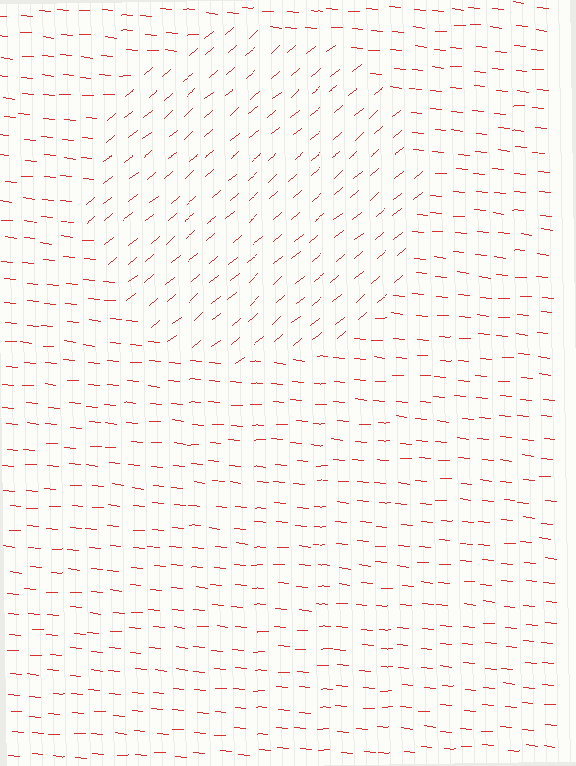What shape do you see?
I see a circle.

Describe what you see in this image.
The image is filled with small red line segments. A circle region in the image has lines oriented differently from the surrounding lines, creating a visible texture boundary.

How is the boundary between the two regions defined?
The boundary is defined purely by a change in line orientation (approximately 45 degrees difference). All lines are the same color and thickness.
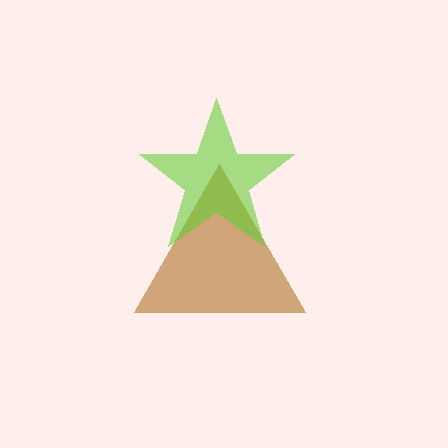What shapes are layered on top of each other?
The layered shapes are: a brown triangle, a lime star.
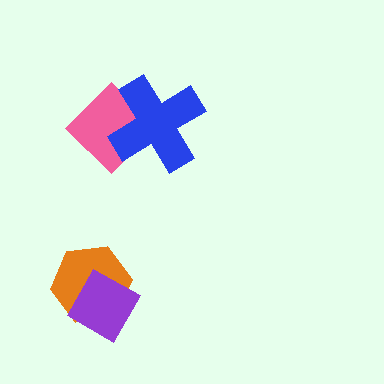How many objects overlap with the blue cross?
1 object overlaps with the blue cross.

◇ ◇ ◇ ◇

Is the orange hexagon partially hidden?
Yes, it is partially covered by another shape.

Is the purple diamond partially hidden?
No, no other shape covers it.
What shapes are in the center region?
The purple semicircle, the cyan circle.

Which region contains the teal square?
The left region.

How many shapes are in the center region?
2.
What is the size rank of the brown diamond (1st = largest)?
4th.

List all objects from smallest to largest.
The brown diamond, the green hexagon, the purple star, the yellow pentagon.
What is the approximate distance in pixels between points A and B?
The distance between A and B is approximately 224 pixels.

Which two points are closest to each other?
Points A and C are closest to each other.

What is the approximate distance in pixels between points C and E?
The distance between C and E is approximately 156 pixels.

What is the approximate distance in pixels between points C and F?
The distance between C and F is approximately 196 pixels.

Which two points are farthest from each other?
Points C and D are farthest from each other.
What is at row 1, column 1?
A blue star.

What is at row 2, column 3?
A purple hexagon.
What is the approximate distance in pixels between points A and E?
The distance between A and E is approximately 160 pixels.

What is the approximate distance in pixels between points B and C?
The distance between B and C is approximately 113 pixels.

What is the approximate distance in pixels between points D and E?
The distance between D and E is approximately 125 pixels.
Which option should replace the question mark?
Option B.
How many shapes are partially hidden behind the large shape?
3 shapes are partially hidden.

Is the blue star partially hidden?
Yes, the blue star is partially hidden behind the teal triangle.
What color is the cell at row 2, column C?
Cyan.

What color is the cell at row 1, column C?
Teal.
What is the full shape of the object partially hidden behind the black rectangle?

◇ ◇ ◇ ◇

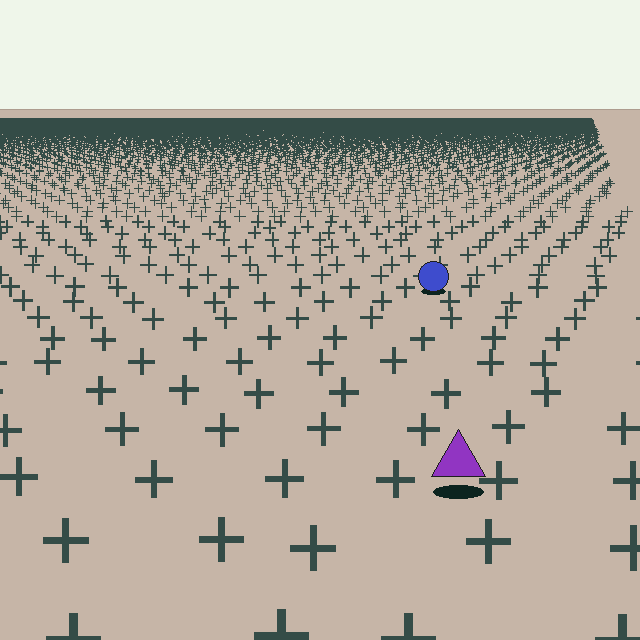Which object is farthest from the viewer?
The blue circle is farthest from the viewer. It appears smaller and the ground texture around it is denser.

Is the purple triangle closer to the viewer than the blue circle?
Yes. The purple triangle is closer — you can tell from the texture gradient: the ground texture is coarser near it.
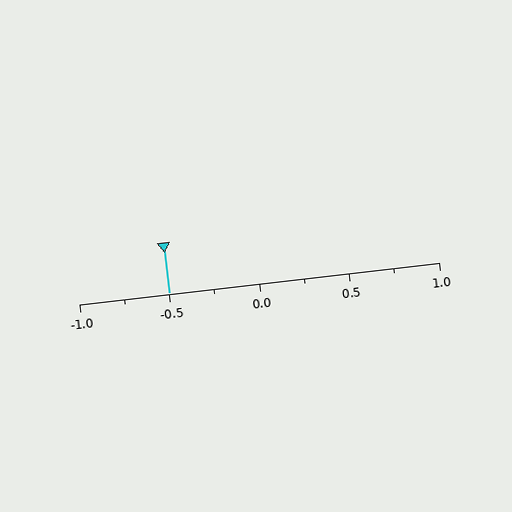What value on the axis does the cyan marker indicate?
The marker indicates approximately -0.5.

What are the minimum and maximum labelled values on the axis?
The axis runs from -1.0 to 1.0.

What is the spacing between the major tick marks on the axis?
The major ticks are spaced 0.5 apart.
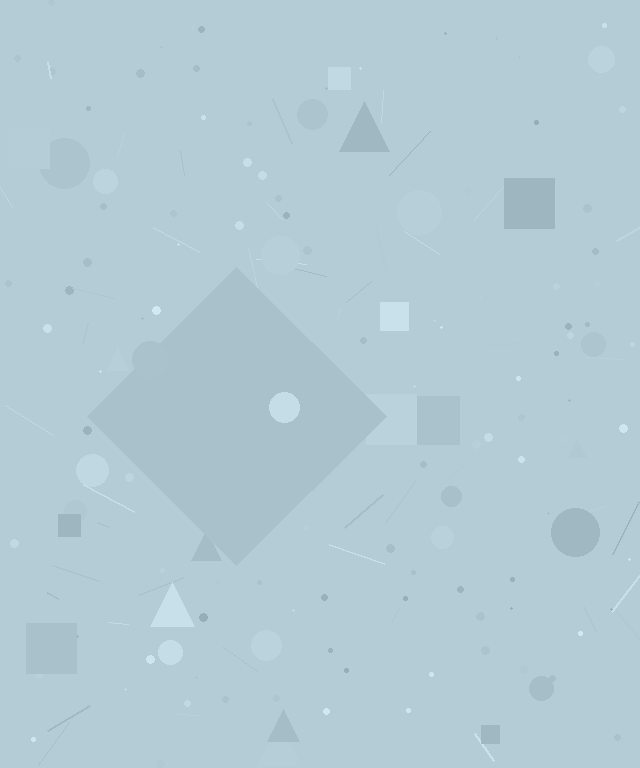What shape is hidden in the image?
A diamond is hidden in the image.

◇ ◇ ◇ ◇

» WHAT IS BEING ASKED: Give back, exactly as written, each line from the one that contains "Which two points are closest to each other?" through the one that contains "What is the full".

» EXERCISE SOLUTION:
Which two points are closest to each other?
Points A and C are closest to each other.

What is the approximate distance in pixels between points C and E?
The distance between C and E is approximately 156 pixels.

What is the approximate distance in pixels between points C and F?
The distance between C and F is approximately 196 pixels.

Which two points are farthest from each other?
Points C and D are farthest from each other.
What is at row 1, column 1?
A blue star.

What is at row 2, column 3?
A purple hexagon.
What is the approximate distance in pixels between points A and E?
The distance between A and E is approximately 160 pixels.

What is the approximate distance in pixels between points B and C?
The distance between B and C is approximately 113 pixels.

What is the approximate distance in pixels between points D and E?
The distance between D and E is approximately 125 pixels.
Which option should replace the question mark?
Option B.
How many shapes are partially hidden behind the large shape?
3 shapes are partially hidden.

Is the blue star partially hidden?
Yes, the blue star is partially hidden behind the teal triangle.
What color is the cell at row 2, column C?
Cyan.

What color is the cell at row 1, column C?
Teal.
What is the full shape of the object partially hidden behind the black rectangle?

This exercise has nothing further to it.